The request | In the listing, locate the line containing "Which option should", then quote it and all following lines exactly. Omit pictures.

-*-*-

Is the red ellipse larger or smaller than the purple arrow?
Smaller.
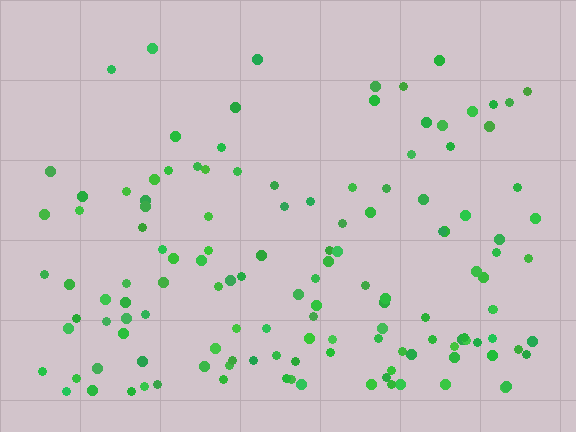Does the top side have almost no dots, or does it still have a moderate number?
Still a moderate number, just noticeably fewer than the bottom.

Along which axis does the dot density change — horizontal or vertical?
Vertical.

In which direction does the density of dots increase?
From top to bottom, with the bottom side densest.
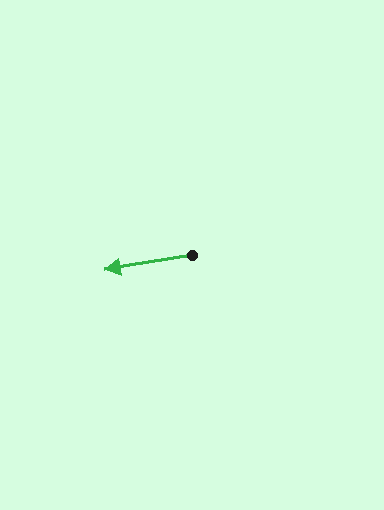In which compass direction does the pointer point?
West.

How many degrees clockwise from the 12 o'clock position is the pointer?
Approximately 260 degrees.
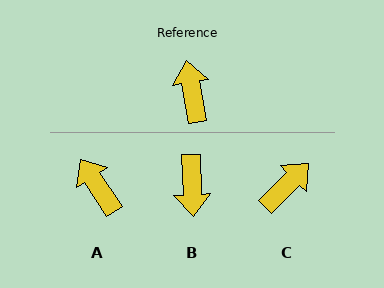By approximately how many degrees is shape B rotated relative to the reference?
Approximately 173 degrees counter-clockwise.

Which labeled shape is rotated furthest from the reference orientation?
B, about 173 degrees away.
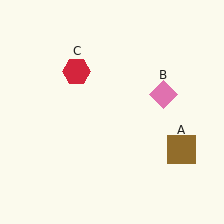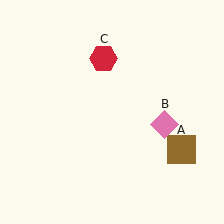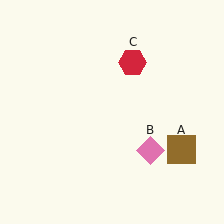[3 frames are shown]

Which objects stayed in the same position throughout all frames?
Brown square (object A) remained stationary.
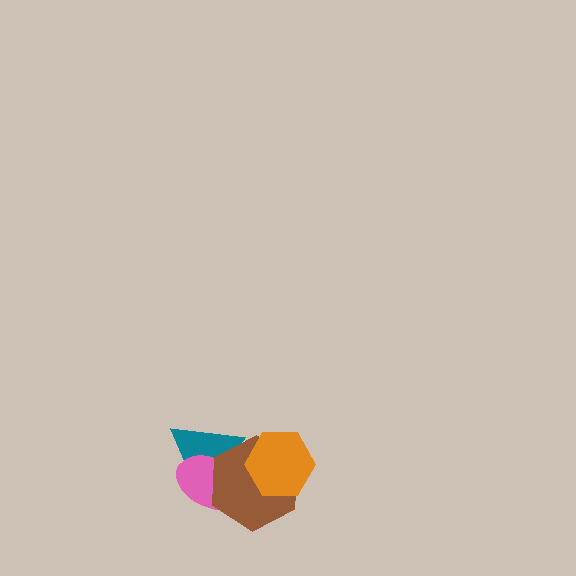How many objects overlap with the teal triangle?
2 objects overlap with the teal triangle.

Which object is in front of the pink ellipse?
The brown hexagon is in front of the pink ellipse.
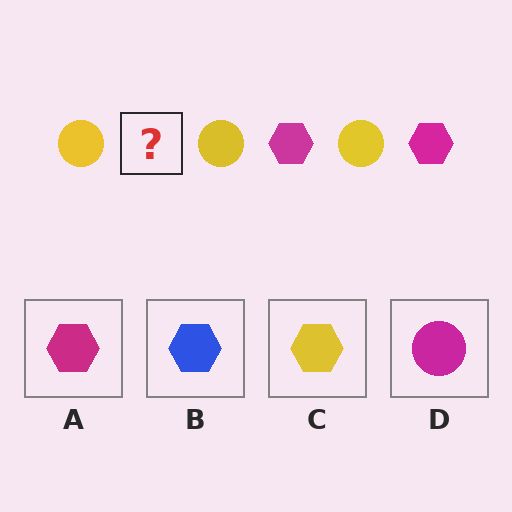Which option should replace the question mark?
Option A.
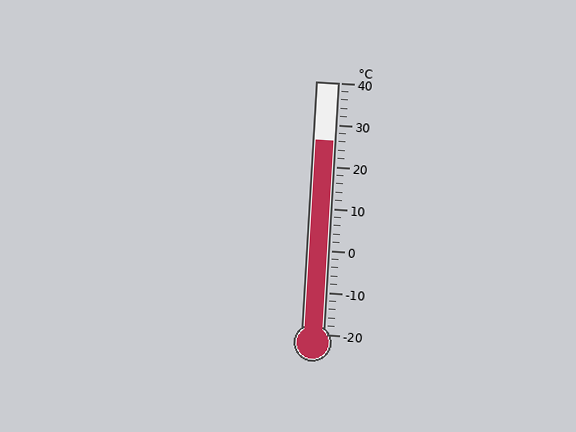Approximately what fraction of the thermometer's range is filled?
The thermometer is filled to approximately 75% of its range.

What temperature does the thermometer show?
The thermometer shows approximately 26°C.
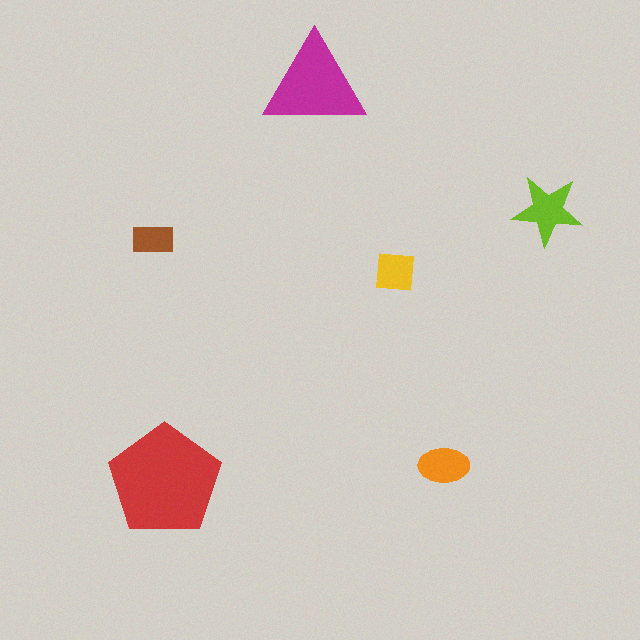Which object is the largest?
The red pentagon.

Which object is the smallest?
The brown rectangle.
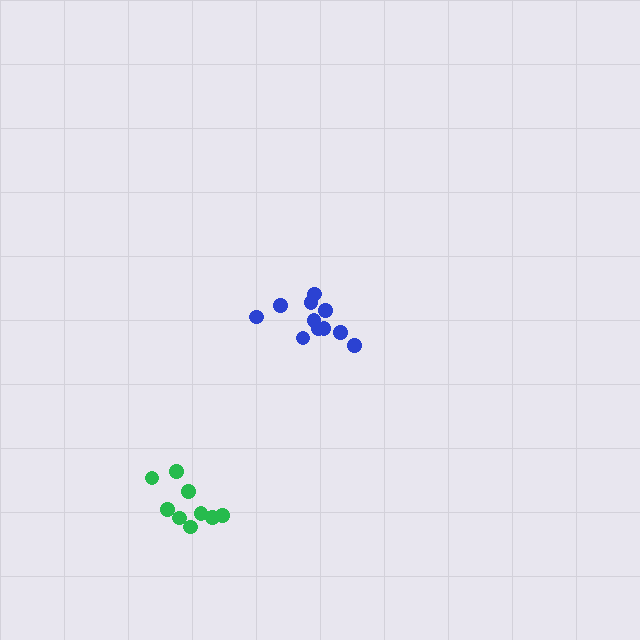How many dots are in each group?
Group 1: 11 dots, Group 2: 9 dots (20 total).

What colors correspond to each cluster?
The clusters are colored: blue, green.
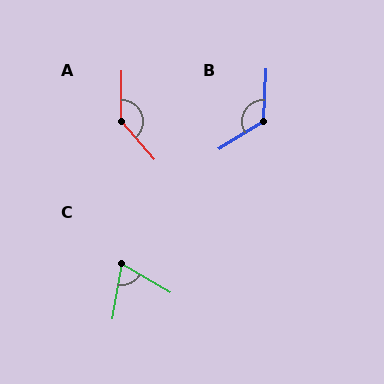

-*-*-

Reply to the exercise |
Which option should replace the question mark?
Option A.
Approximately what fraction of the thermometer's range is filled?
The thermometer is filled to approximately 75% of its range.

What temperature does the thermometer show?
The thermometer shows approximately 26°C.
Which object is the largest?
The red pentagon.

Which object is the smallest?
The brown rectangle.
How many dots are in each group?
Group 1: 11 dots, Group 2: 9 dots (20 total).

What colors correspond to each cluster?
The clusters are colored: blue, green.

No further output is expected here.